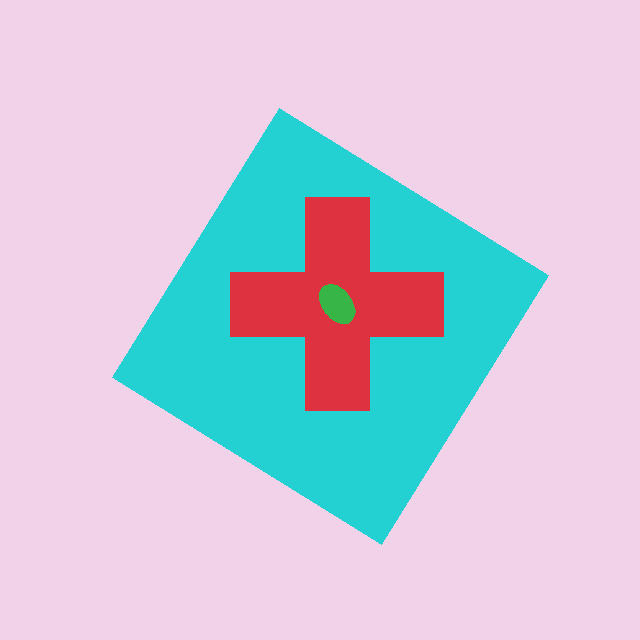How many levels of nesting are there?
3.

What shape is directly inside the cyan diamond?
The red cross.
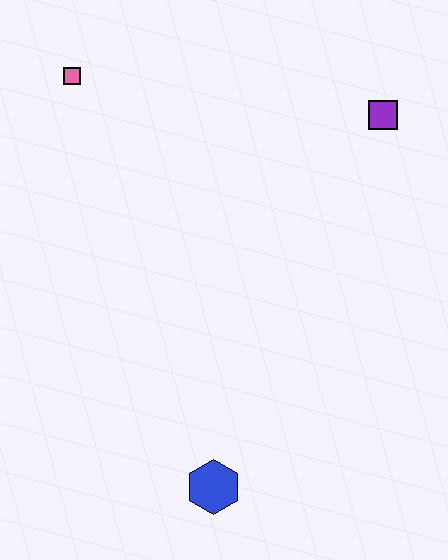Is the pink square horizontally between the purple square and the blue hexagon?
No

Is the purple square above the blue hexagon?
Yes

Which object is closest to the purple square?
The pink square is closest to the purple square.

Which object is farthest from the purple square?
The blue hexagon is farthest from the purple square.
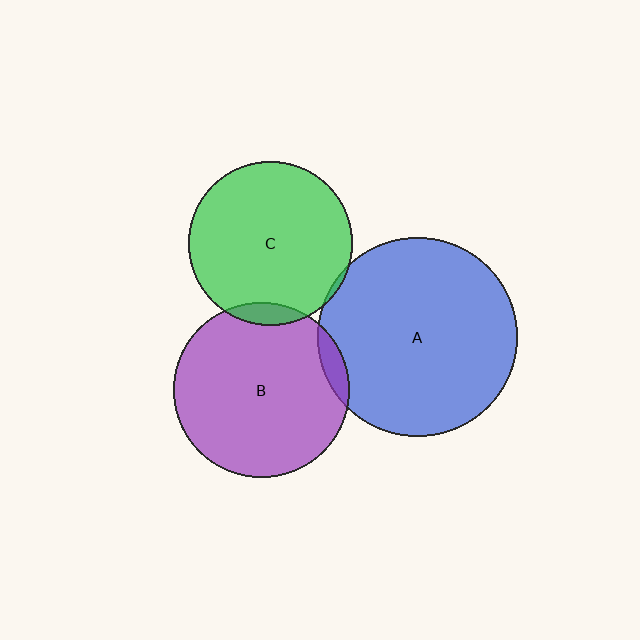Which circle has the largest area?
Circle A (blue).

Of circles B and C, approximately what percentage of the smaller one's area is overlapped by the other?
Approximately 5%.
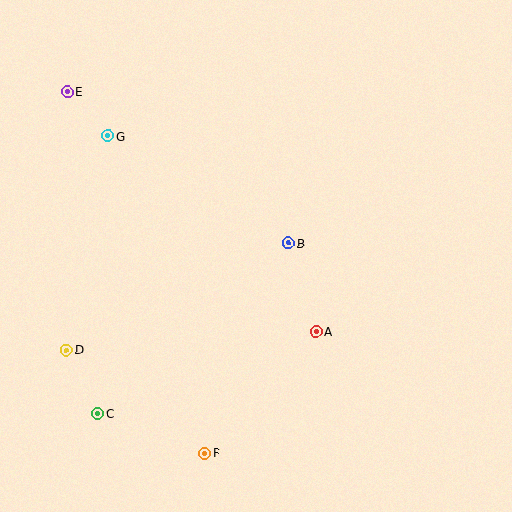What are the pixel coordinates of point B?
Point B is at (288, 243).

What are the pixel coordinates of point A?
Point A is at (316, 332).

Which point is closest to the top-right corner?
Point B is closest to the top-right corner.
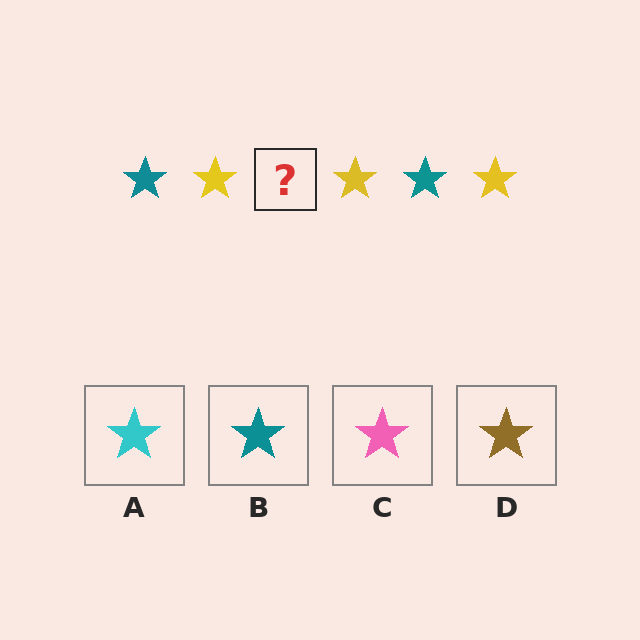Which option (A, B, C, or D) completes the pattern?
B.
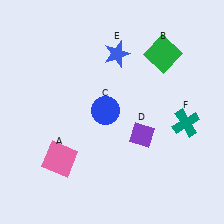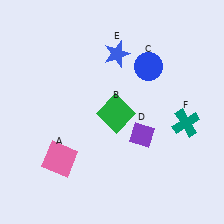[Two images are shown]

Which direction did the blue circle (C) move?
The blue circle (C) moved up and to the right.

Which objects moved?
The objects that moved are: the green diamond (B), the blue circle (C).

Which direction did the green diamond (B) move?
The green diamond (B) moved down and to the left.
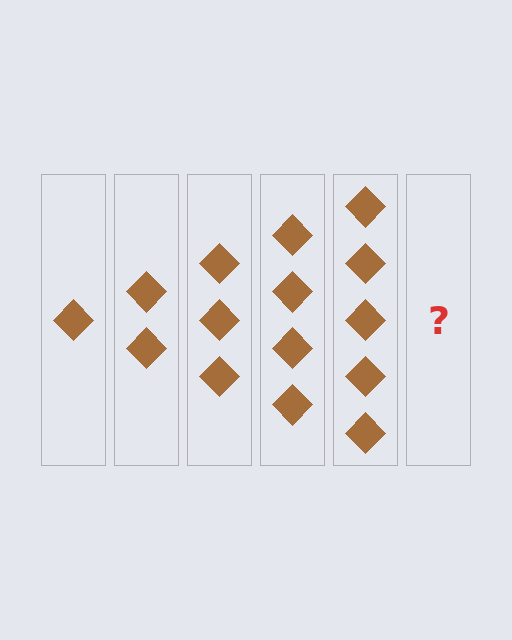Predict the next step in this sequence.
The next step is 6 diamonds.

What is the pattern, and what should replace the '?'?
The pattern is that each step adds one more diamond. The '?' should be 6 diamonds.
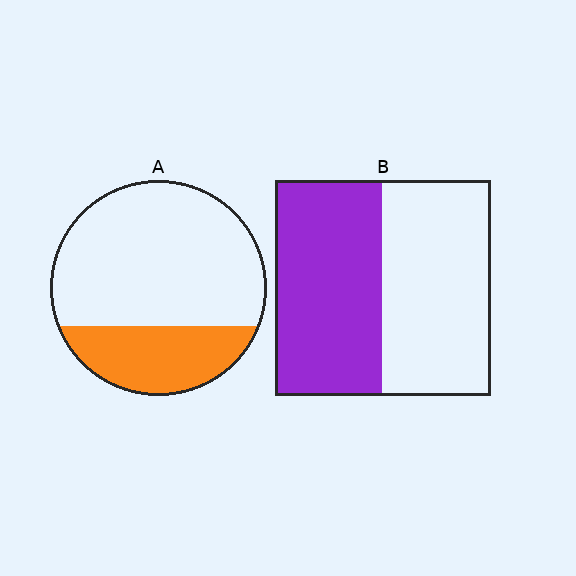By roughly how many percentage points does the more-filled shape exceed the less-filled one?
By roughly 20 percentage points (B over A).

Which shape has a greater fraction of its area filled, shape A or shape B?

----------------------------------------

- Task details
Copy out the entries verbatim and leave the images out.

- Result for this task
How many levels of nesting are there?
3.

What shape is directly inside the cyan diamond?
The red cross.
Is the pink square horizontally between the purple square and the blue hexagon?
No

Is the purple square above the blue hexagon?
Yes

Which object is closest to the purple square?
The pink square is closest to the purple square.

Which object is farthest from the purple square?
The blue hexagon is farthest from the purple square.
Which circle has the largest area?
Circle A (blue).

Of circles B and C, approximately what percentage of the smaller one's area is overlapped by the other?
Approximately 5%.
What are the pixel coordinates of point B?
Point B is at (288, 243).

What are the pixel coordinates of point A?
Point A is at (316, 332).

Which point is closest to the top-right corner?
Point B is closest to the top-right corner.
Which option (A, B, C, or D) completes the pattern?
B.
[Two images are shown]

Which direction did the blue circle (C) move?
The blue circle (C) moved up and to the right.

Which objects moved?
The objects that moved are: the green diamond (B), the blue circle (C).

Which direction did the green diamond (B) move?
The green diamond (B) moved down and to the left.
Predict the next step in this sequence.
The next step is 6 diamonds.

What is the pattern, and what should replace the '?'?
The pattern is that each step adds one more diamond. The '?' should be 6 diamonds.
By roughly how many percentage points does the more-filled shape exceed the less-filled one?
By roughly 20 percentage points (B over A).

Which shape has a greater fraction of its area filled, shape A or shape B?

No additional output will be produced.